━━━━━ EXTRACTED MATERIAL ━━━━━

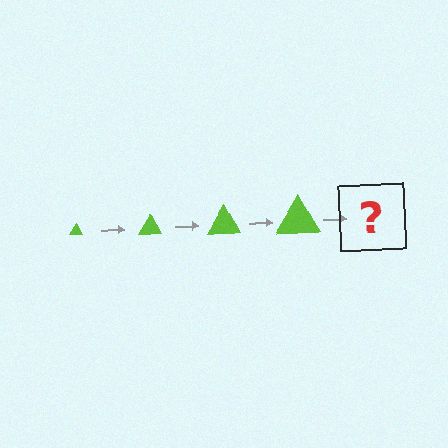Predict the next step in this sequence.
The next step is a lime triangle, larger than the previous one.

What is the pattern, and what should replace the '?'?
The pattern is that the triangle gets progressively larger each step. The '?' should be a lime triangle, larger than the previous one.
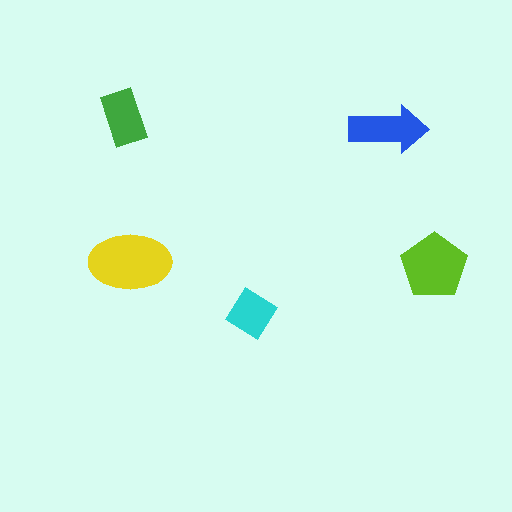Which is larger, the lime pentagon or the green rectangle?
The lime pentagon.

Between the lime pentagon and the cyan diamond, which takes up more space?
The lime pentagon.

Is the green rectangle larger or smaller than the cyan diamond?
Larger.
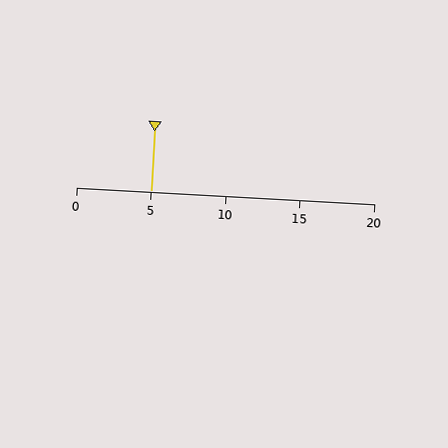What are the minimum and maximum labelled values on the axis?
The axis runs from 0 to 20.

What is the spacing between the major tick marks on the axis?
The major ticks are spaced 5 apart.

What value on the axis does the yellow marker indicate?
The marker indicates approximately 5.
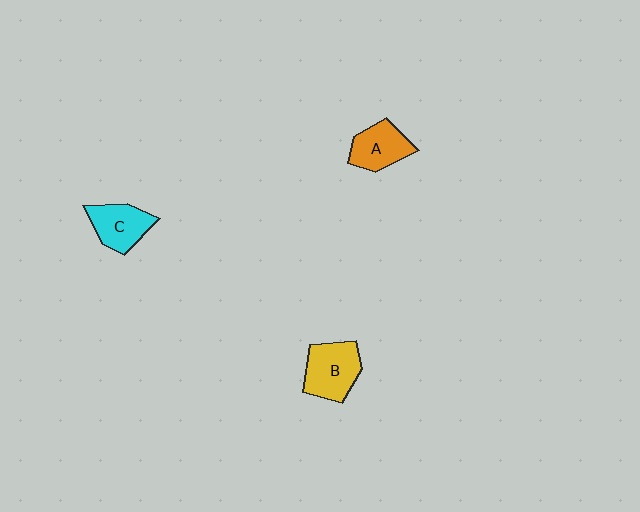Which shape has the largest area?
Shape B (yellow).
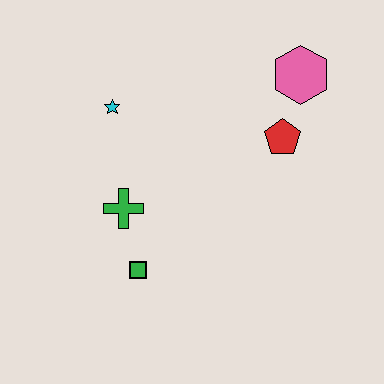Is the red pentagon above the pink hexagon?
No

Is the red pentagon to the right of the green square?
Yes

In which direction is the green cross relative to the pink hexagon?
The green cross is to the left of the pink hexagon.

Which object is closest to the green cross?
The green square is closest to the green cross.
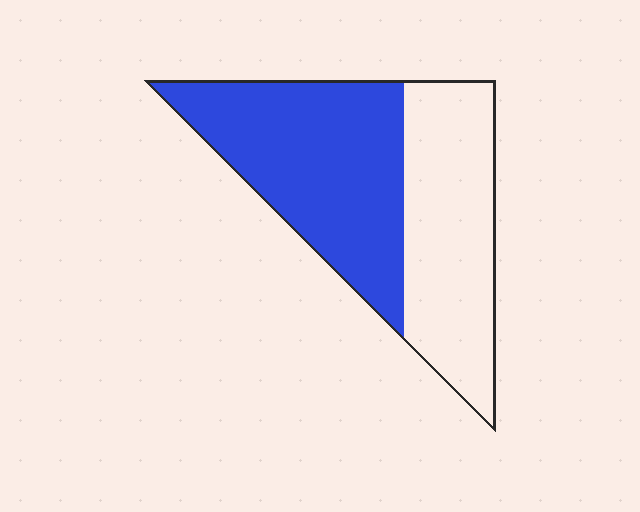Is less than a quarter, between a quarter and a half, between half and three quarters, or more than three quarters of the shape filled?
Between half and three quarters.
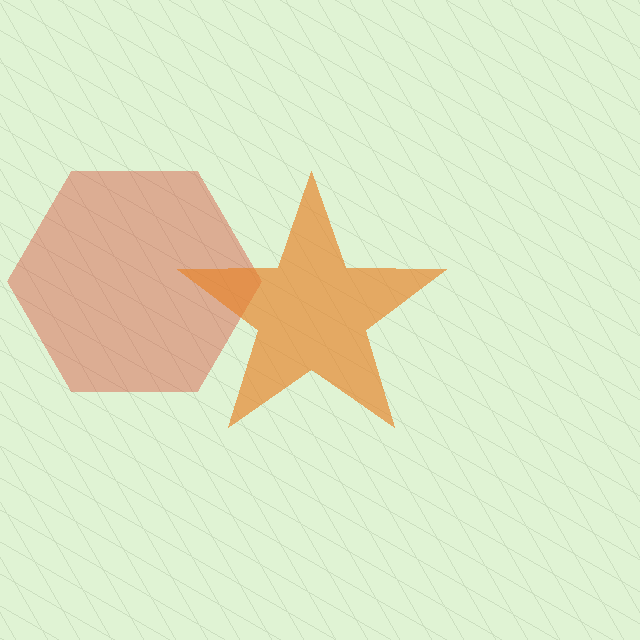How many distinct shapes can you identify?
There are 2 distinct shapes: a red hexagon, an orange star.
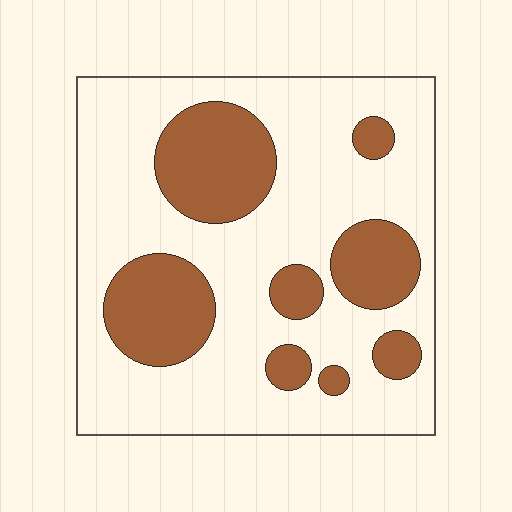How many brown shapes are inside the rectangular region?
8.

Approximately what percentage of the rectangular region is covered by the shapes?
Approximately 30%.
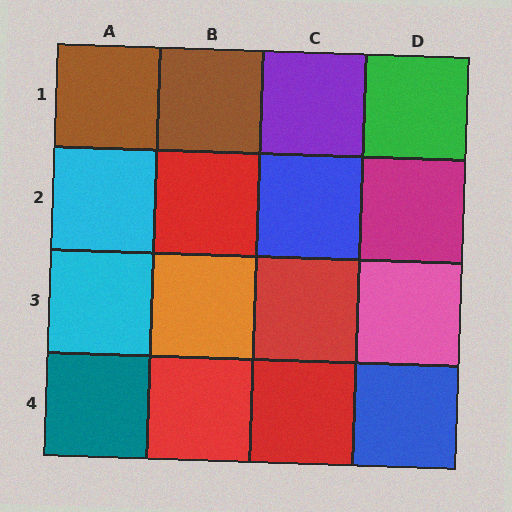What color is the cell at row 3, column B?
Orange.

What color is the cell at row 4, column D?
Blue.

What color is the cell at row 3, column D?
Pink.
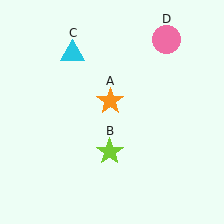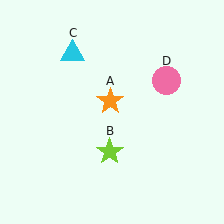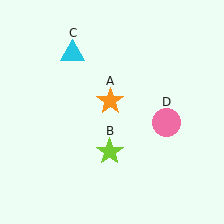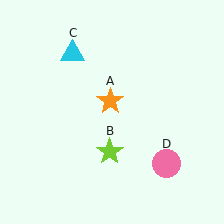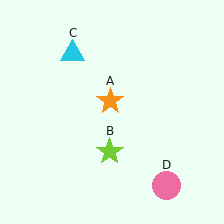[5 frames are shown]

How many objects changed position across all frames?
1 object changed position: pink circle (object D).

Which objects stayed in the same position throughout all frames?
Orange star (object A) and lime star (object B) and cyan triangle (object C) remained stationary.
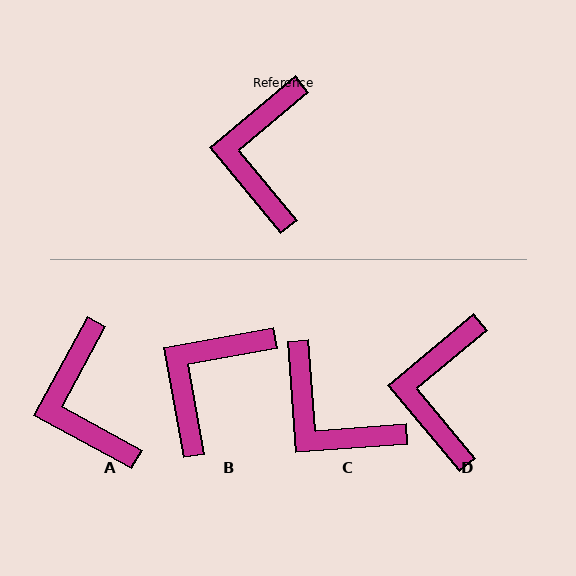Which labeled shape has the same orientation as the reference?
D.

━━━━━
━━━━━ EXTRACTED MATERIAL ━━━━━

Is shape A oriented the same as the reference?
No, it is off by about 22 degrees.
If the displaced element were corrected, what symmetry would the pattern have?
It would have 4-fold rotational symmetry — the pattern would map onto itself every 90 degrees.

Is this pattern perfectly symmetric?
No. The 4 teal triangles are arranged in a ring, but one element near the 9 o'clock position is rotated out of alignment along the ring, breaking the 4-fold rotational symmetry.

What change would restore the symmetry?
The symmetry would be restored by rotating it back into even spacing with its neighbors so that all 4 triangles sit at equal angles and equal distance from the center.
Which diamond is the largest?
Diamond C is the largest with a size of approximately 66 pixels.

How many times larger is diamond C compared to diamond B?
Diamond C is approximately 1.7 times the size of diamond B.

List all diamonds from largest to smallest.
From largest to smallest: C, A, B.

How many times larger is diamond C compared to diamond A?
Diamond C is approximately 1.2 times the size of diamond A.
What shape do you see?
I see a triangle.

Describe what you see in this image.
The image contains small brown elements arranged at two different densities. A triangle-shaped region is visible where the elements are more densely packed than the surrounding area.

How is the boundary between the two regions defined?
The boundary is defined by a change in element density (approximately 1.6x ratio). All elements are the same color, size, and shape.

━━━━━
━━━━━ EXTRACTED MATERIAL ━━━━━

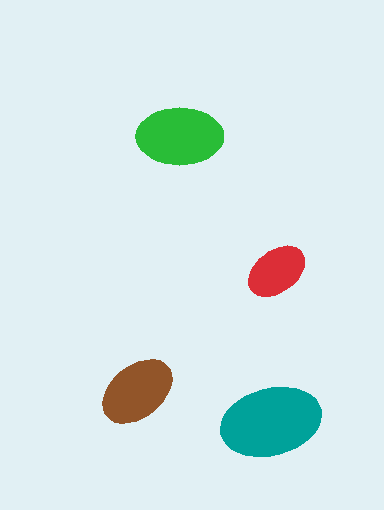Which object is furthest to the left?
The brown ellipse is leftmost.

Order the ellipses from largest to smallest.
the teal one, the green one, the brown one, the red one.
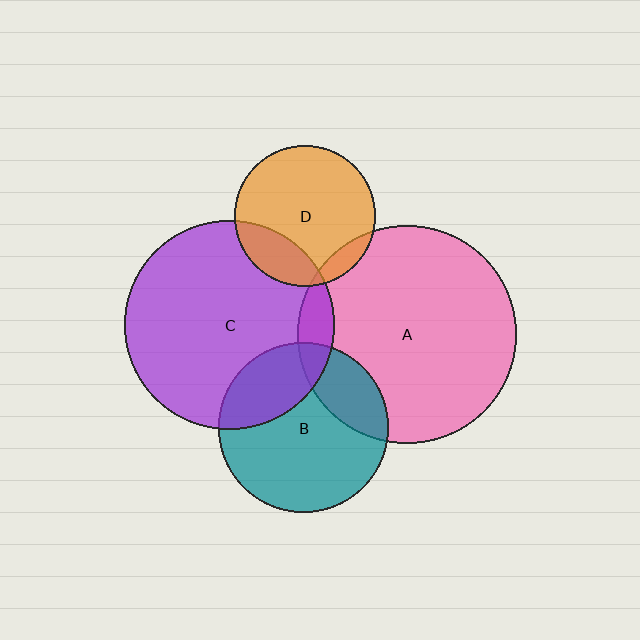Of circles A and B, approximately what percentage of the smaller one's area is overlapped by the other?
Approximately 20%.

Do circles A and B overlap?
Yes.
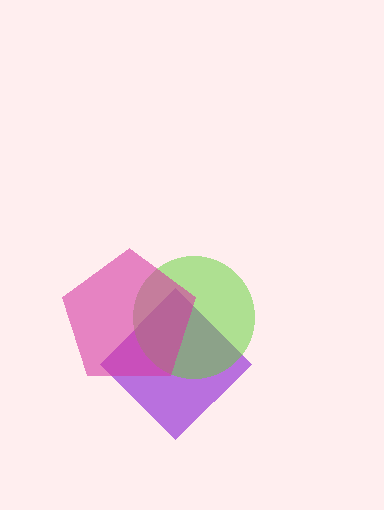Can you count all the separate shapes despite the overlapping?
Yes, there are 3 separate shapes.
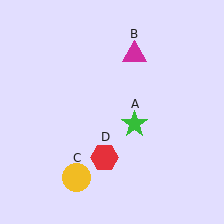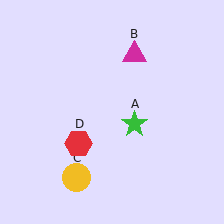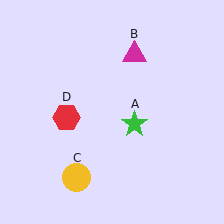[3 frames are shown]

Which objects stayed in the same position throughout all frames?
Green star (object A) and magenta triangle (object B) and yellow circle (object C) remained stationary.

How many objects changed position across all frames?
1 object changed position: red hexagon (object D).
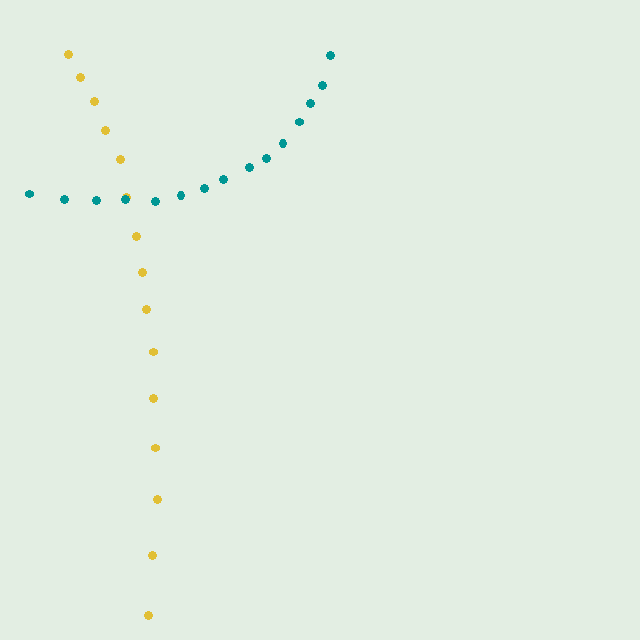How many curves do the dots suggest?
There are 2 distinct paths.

━━━━━

▸ WRITTEN PROBLEM
Exactly the lines starting at the line containing "Approximately what percentage of the rectangular" and ending at the line containing "[5 frames are shown]" should be transcribed, both included; omit the pictures.

▸ ANSWER FOR THIS EXERCISE
Approximately what percentage of the rectangular region is covered by the shapes?
Approximately 30%.
What color is the cell at row 3, column B?
Orange.

What color is the cell at row 4, column D?
Blue.

What color is the cell at row 3, column D?
Pink.
[5 frames are shown]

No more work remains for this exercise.